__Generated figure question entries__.
□ □ □ □ □

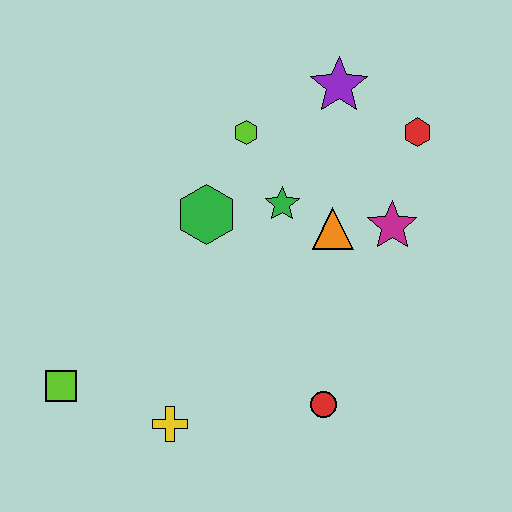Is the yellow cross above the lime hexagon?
No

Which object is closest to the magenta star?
The orange triangle is closest to the magenta star.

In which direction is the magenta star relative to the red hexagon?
The magenta star is below the red hexagon.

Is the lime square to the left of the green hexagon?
Yes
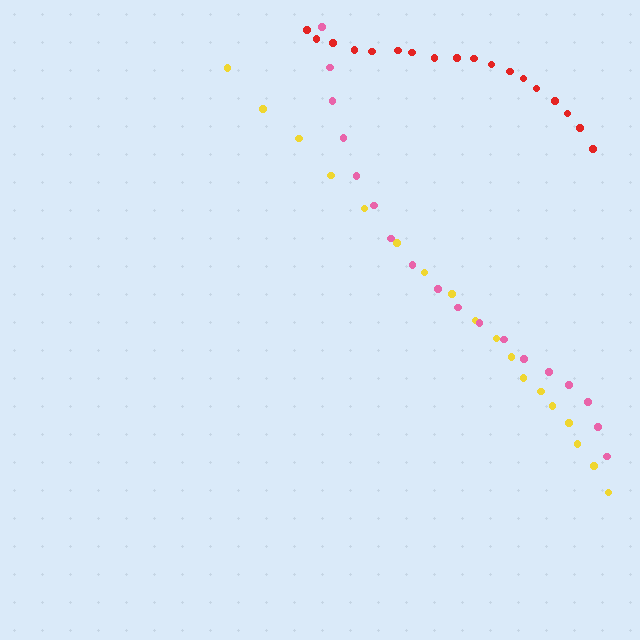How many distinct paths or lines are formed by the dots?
There are 3 distinct paths.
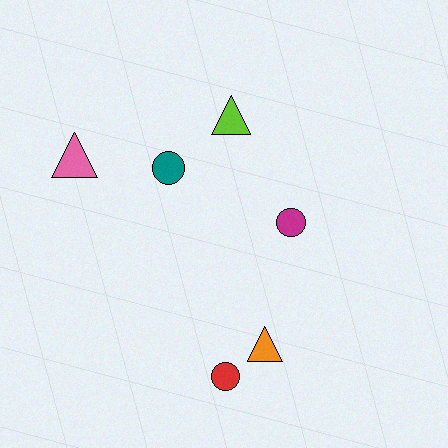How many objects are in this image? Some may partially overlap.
There are 6 objects.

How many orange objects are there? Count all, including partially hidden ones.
There is 1 orange object.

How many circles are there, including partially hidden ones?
There are 3 circles.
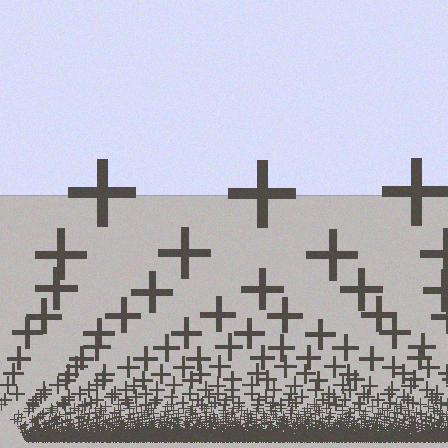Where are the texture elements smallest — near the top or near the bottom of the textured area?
Near the bottom.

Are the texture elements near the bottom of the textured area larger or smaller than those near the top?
Smaller. The gradient is inverted — elements near the bottom are smaller and denser.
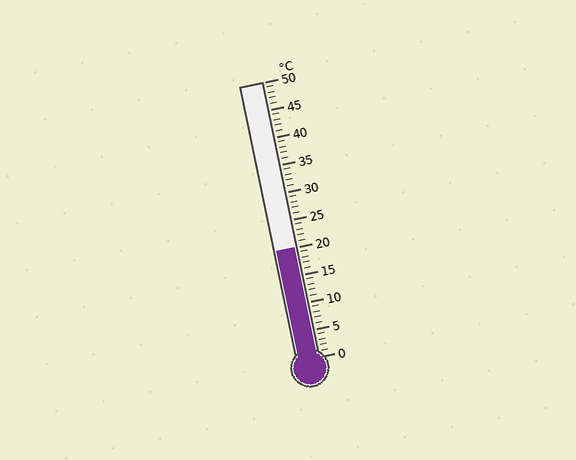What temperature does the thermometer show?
The thermometer shows approximately 20°C.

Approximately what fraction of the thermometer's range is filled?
The thermometer is filled to approximately 40% of its range.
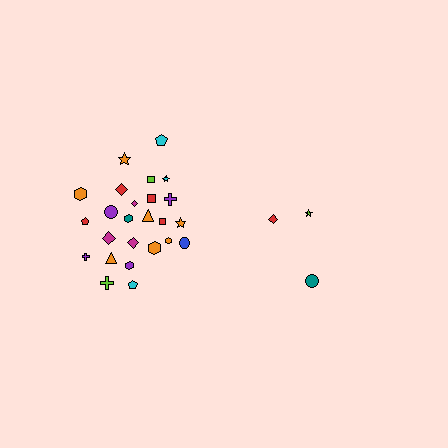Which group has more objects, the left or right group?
The left group.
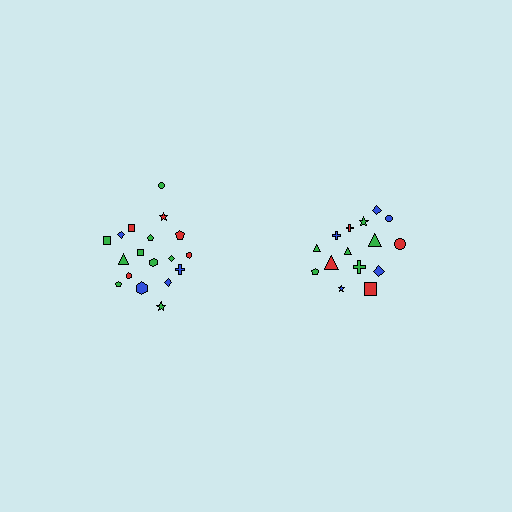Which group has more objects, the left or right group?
The left group.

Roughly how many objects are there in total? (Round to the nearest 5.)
Roughly 35 objects in total.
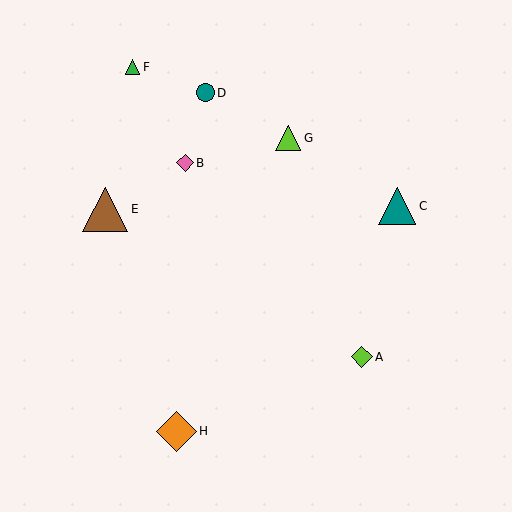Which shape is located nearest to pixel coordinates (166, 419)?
The orange diamond (labeled H) at (176, 431) is nearest to that location.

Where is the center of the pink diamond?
The center of the pink diamond is at (185, 163).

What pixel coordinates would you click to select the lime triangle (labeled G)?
Click at (288, 138) to select the lime triangle G.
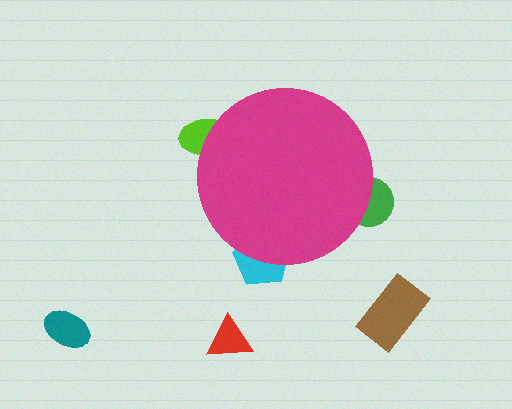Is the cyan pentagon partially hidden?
Yes, the cyan pentagon is partially hidden behind the magenta circle.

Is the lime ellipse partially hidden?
Yes, the lime ellipse is partially hidden behind the magenta circle.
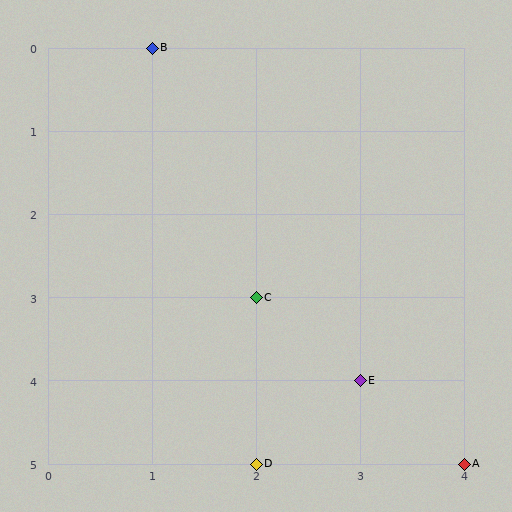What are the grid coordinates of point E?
Point E is at grid coordinates (3, 4).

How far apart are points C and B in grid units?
Points C and B are 1 column and 3 rows apart (about 3.2 grid units diagonally).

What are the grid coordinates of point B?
Point B is at grid coordinates (1, 0).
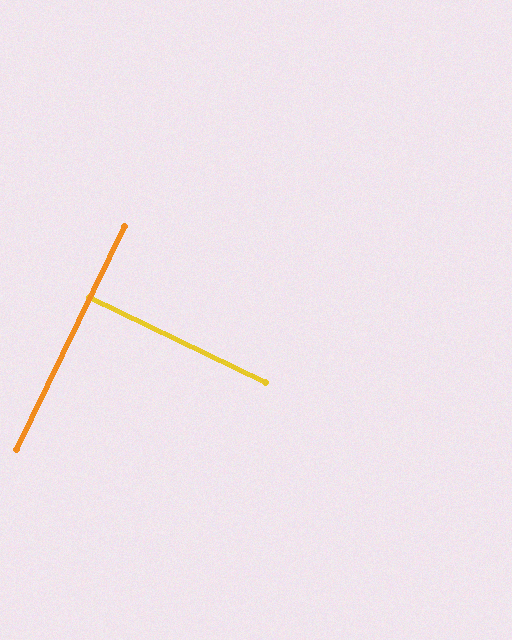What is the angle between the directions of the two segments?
Approximately 90 degrees.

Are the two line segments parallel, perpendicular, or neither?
Perpendicular — they meet at approximately 90°.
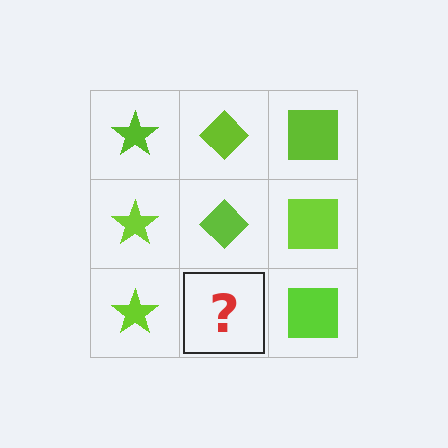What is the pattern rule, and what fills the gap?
The rule is that each column has a consistent shape. The gap should be filled with a lime diamond.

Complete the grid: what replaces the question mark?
The question mark should be replaced with a lime diamond.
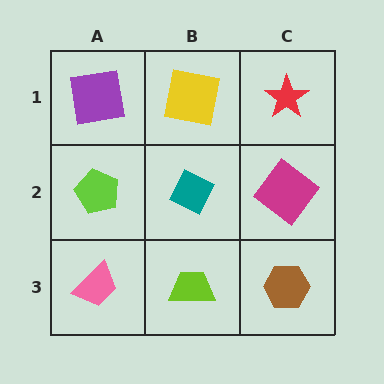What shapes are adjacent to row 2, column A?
A purple square (row 1, column A), a pink trapezoid (row 3, column A), a teal diamond (row 2, column B).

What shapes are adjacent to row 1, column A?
A lime pentagon (row 2, column A), a yellow square (row 1, column B).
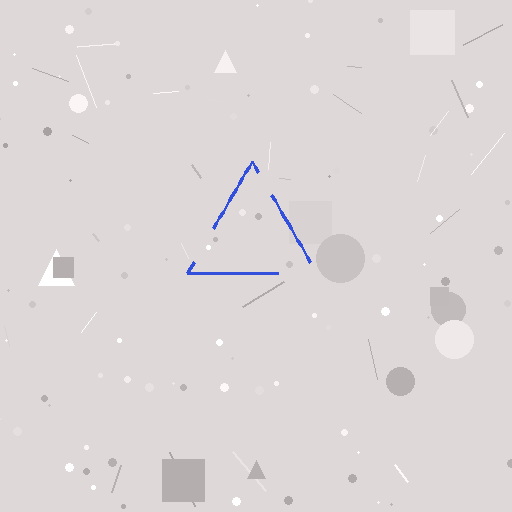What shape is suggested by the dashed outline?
The dashed outline suggests a triangle.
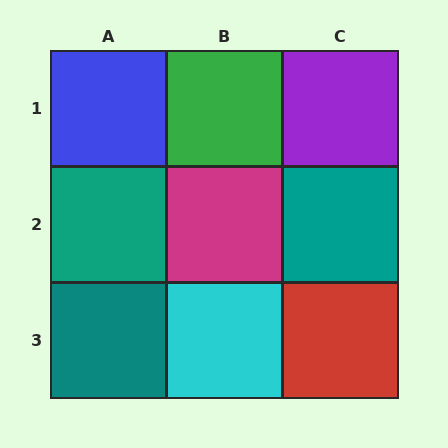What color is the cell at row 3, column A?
Teal.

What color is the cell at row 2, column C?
Teal.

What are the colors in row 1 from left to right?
Blue, green, purple.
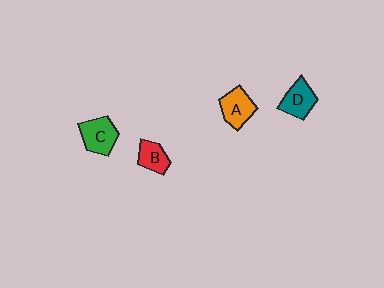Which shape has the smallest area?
Shape B (red).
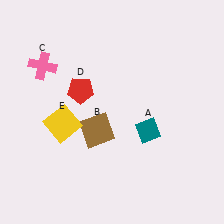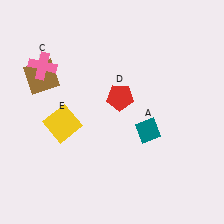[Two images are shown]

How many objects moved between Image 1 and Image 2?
2 objects moved between the two images.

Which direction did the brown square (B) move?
The brown square (B) moved up and to the left.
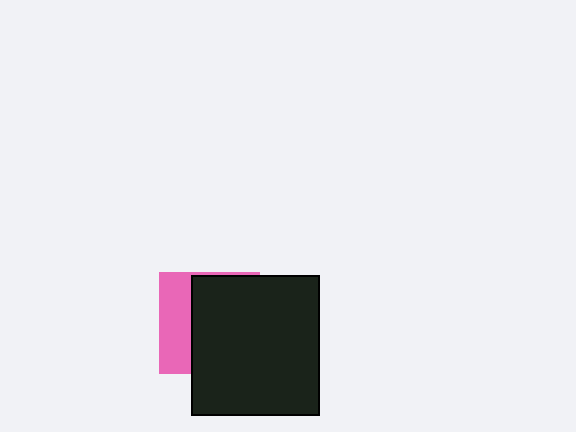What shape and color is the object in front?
The object in front is a black rectangle.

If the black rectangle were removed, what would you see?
You would see the complete pink square.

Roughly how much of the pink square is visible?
A small part of it is visible (roughly 35%).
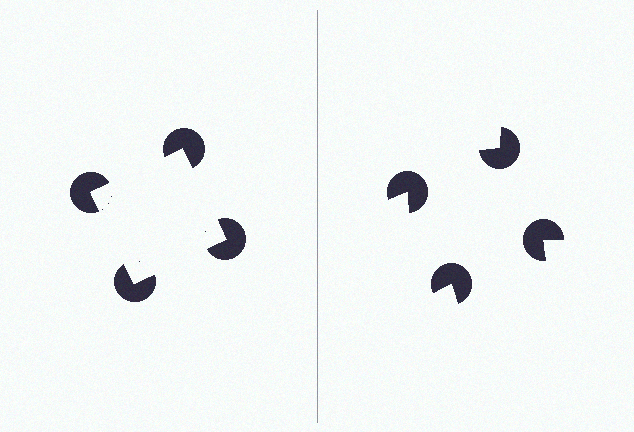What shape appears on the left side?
An illusory square.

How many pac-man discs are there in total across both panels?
8 — 4 on each side.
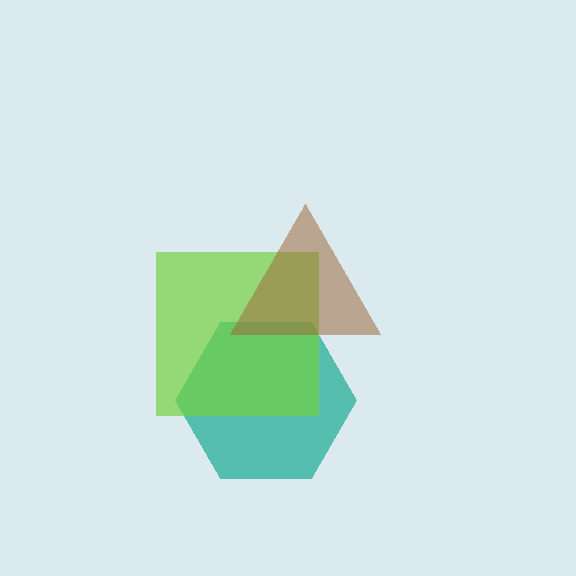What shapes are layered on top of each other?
The layered shapes are: a teal hexagon, a lime square, a brown triangle.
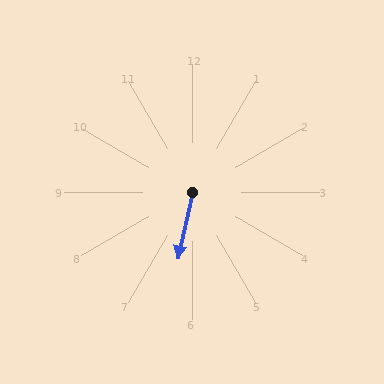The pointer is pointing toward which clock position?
Roughly 6 o'clock.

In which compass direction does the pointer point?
South.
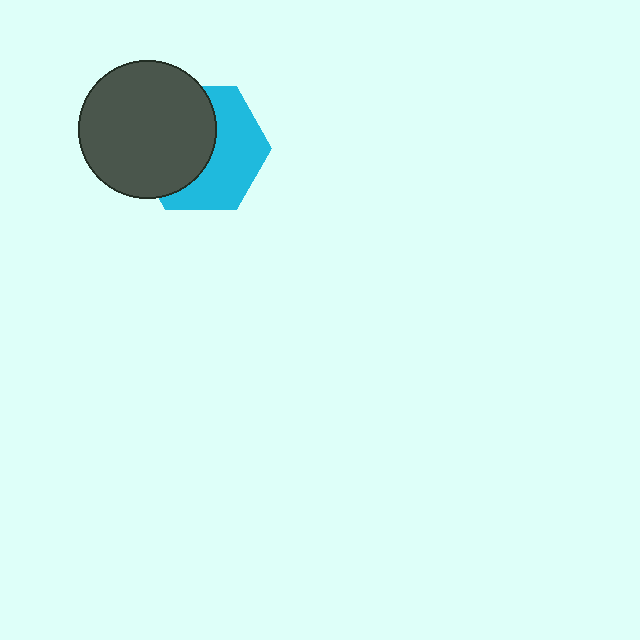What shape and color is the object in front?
The object in front is a dark gray circle.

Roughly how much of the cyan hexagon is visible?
About half of it is visible (roughly 49%).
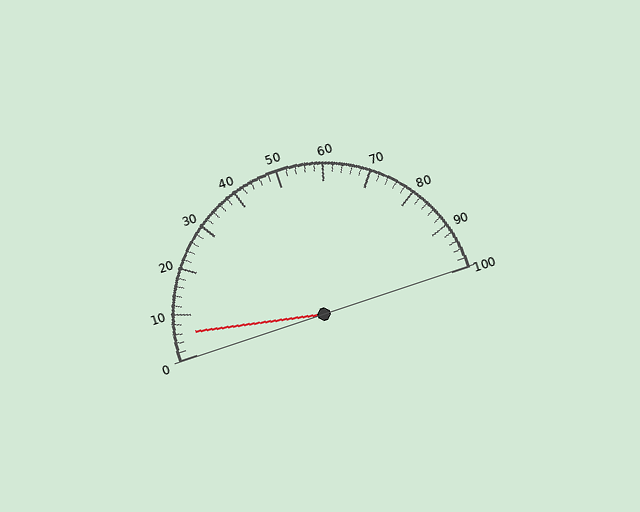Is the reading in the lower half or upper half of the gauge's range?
The reading is in the lower half of the range (0 to 100).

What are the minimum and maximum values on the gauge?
The gauge ranges from 0 to 100.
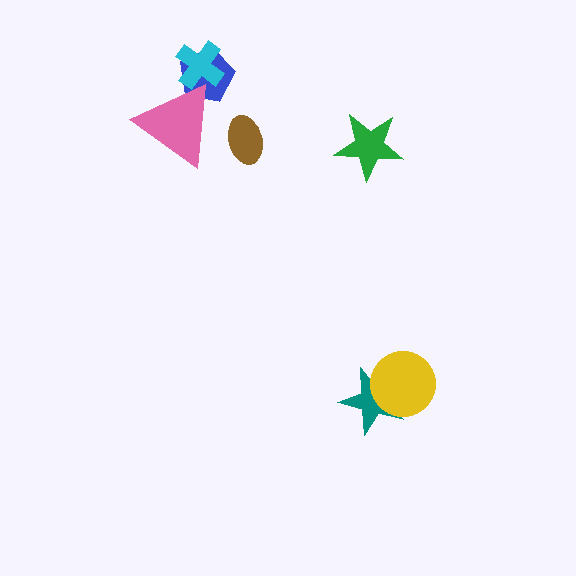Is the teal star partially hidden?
Yes, it is partially covered by another shape.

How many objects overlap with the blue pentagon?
2 objects overlap with the blue pentagon.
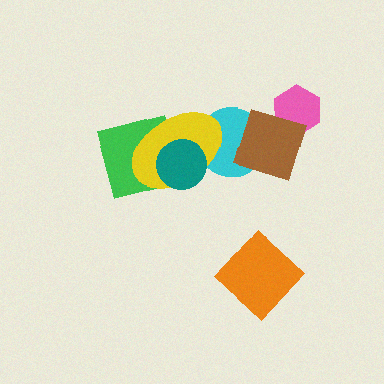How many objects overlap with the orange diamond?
0 objects overlap with the orange diamond.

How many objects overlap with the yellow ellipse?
3 objects overlap with the yellow ellipse.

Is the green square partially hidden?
Yes, it is partially covered by another shape.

□ □ □ □ □

__OBJECTIVE__. Leave out every picture and copy the rest of the records exactly.

__ANSWER TO THIS PROBLEM__.
Is the yellow cross above the lime hexagon?
No

Which object is closest to the magenta star?
The orange triangle is closest to the magenta star.

In which direction is the magenta star relative to the red hexagon?
The magenta star is below the red hexagon.

Is the lime square to the left of the green hexagon?
Yes
How many distinct paths or lines are formed by the dots?
There are 3 distinct paths.
How many objects are in this image? Some may partially overlap.
There are 6 objects.

How many orange objects are there? Count all, including partially hidden ones.
There is 1 orange object.

How many circles are there, including partially hidden ones?
There are 3 circles.
Where are the texture elements smallest — near the top or near the bottom of the textured area?
Near the bottom.

Are the texture elements near the bottom of the textured area larger or smaller than those near the top?
Smaller. The gradient is inverted — elements near the bottom are smaller and denser.
What temperature does the thermometer show?
The thermometer shows approximately 20°C.

Approximately what fraction of the thermometer's range is filled?
The thermometer is filled to approximately 40% of its range.
Which group has more objects, the left or right group?
The left group.
Which group has more objects, the left or right group?
The left group.

Roughly how many objects are there in total? (Round to the nearest 5.)
Roughly 35 objects in total.
Which shape is located nearest to pixel coordinates (166, 419)?
The orange diamond (labeled H) at (176, 431) is nearest to that location.

Where is the center of the pink diamond?
The center of the pink diamond is at (185, 163).

What pixel coordinates would you click to select the lime triangle (labeled G)?
Click at (288, 138) to select the lime triangle G.
Is the cyan pentagon partially hidden?
Yes, the cyan pentagon is partially hidden behind the magenta circle.

Is the lime ellipse partially hidden?
Yes, the lime ellipse is partially hidden behind the magenta circle.
What are the grid coordinates of point E?
Point E is at grid coordinates (3, 4).

How far apart are points C and B in grid units?
Points C and B are 1 column and 3 rows apart (about 3.2 grid units diagonally).

What are the grid coordinates of point B?
Point B is at grid coordinates (1, 0).
What is the angle between the directions of the two segments?
Approximately 90 degrees.

Are the two line segments parallel, perpendicular, or neither?
Perpendicular — they meet at approximately 90°.
What is the pattern rule, and what fills the gap?
The rule is that each column has a consistent shape. The gap should be filled with a lime diamond.

Complete the grid: what replaces the question mark?
The question mark should be replaced with a lime diamond.
What shapes are adjacent to row 2, column A?
A purple square (row 1, column A), a pink trapezoid (row 3, column A), a teal diamond (row 2, column B).

What shapes are adjacent to row 1, column A?
A lime pentagon (row 2, column A), a yellow square (row 1, column B).
What shape is suggested by the dashed outline?
The dashed outline suggests a triangle.
What color is the cell at row 3, column A?
Teal.

What color is the cell at row 2, column C?
Teal.

What are the colors in row 1 from left to right?
Blue, green, purple.
Which shape has the smallest area?
Shape B (red).
[Two images are shown]

How many objects moved between Image 1 and Image 2?
2 objects moved between the two images.

Which direction did the brown square (B) move?
The brown square (B) moved up and to the left.
What shape and color is the object in front?
The object in front is a black rectangle.

If the black rectangle were removed, what would you see?
You would see the complete pink square.

Roughly how much of the pink square is visible?
A small part of it is visible (roughly 35%).
What shape appears on the left side?
An illusory square.

How many pac-man discs are there in total across both panels?
8 — 4 on each side.
What shapes are layered on top of each other?
The layered shapes are: a teal hexagon, a lime square, a brown triangle.
The pointer is pointing toward which clock position?
Roughly 6 o'clock.

In which compass direction does the pointer point?
South.
What shape and color is the object in front?
The object in front is a dark gray circle.

Roughly how much of the cyan hexagon is visible?
About half of it is visible (roughly 49%).
Is the reading in the lower half or upper half of the gauge's range?
The reading is in the lower half of the range (0 to 100).

What are the minimum and maximum values on the gauge?
The gauge ranges from 0 to 100.
Is the teal star partially hidden?
Yes, it is partially covered by another shape.

How many objects overlap with the blue pentagon?
2 objects overlap with the blue pentagon.
How many objects overlap with the orange diamond?
0 objects overlap with the orange diamond.

How many objects overlap with the yellow ellipse?
3 objects overlap with the yellow ellipse.

Is the green square partially hidden?
Yes, it is partially covered by another shape.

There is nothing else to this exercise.